§ **Data to process**
^^^^^^^^

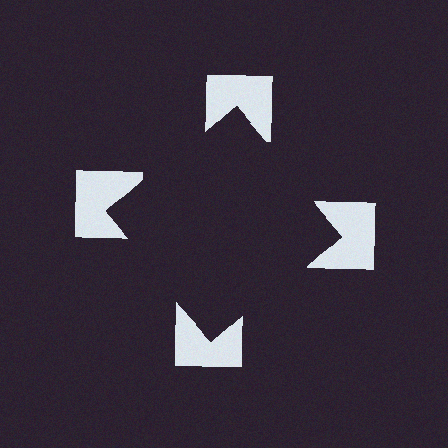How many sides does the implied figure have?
4 sides.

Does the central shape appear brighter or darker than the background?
It typically appears slightly darker than the background, even though no actual brightness change is drawn.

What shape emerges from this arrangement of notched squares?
An illusory square — its edges are inferred from the aligned wedge cuts in the notched squares, not physically drawn.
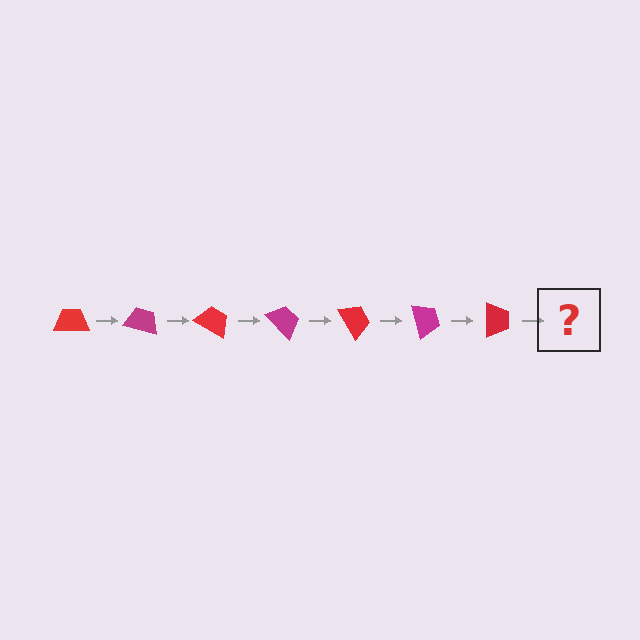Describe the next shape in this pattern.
It should be a magenta trapezoid, rotated 105 degrees clockwise from the start.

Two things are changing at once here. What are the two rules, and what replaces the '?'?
The two rules are that it rotates 15 degrees clockwise each step and the color cycles through red and magenta. The '?' should be a magenta trapezoid, rotated 105 degrees clockwise from the start.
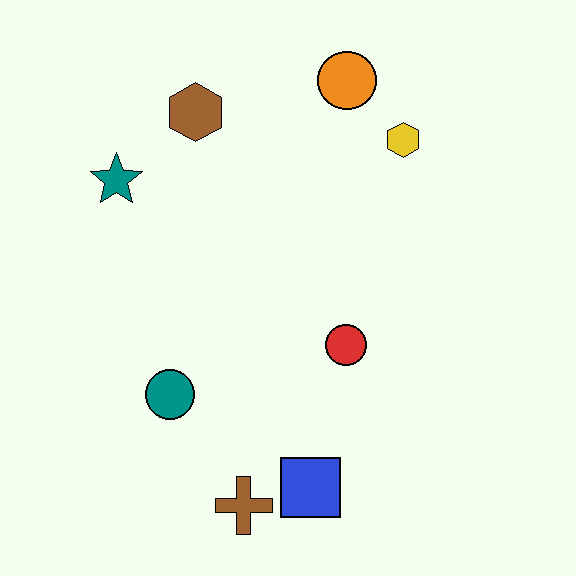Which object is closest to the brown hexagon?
The teal star is closest to the brown hexagon.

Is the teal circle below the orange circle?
Yes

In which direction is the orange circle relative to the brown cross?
The orange circle is above the brown cross.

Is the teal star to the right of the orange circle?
No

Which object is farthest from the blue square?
The orange circle is farthest from the blue square.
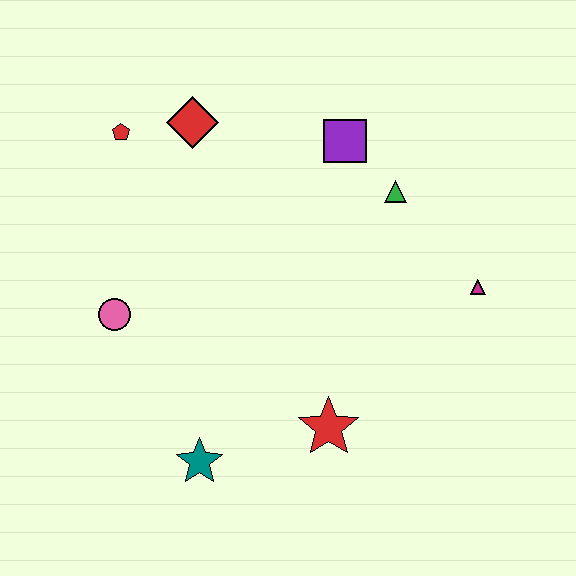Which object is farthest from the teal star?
The purple square is farthest from the teal star.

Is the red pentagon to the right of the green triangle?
No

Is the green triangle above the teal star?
Yes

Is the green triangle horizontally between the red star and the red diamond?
No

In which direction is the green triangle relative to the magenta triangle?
The green triangle is above the magenta triangle.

^^^^^^^^

§ **Problem description**
Quote everything in the listing above exactly; pictures are the only thing to omit.

§ **Result**
How many sides does the implied figure have?
4 sides.

Does the central shape appear brighter or darker than the background?
It typically appears slightly darker than the background, even though no actual brightness change is drawn.

What shape emerges from this arrangement of notched squares?
An illusory square — its edges are inferred from the aligned wedge cuts in the notched squares, not physically drawn.
Describe the next shape in this pattern.
It should be a magenta trapezoid, rotated 105 degrees clockwise from the start.

Two things are changing at once here. What are the two rules, and what replaces the '?'?
The two rules are that it rotates 15 degrees clockwise each step and the color cycles through red and magenta. The '?' should be a magenta trapezoid, rotated 105 degrees clockwise from the start.
Which object is closest to the brown hexagon?
The teal star is closest to the brown hexagon.

Is the teal circle below the orange circle?
Yes

In which direction is the orange circle relative to the brown cross?
The orange circle is above the brown cross.

Is the teal star to the right of the orange circle?
No

Which object is farthest from the blue square?
The orange circle is farthest from the blue square.
Which object is farthest from the teal star?
The purple square is farthest from the teal star.

Is the red pentagon to the right of the green triangle?
No

Is the green triangle above the teal star?
Yes

Is the green triangle horizontally between the red star and the red diamond?
No

In which direction is the green triangle relative to the magenta triangle?
The green triangle is above the magenta triangle.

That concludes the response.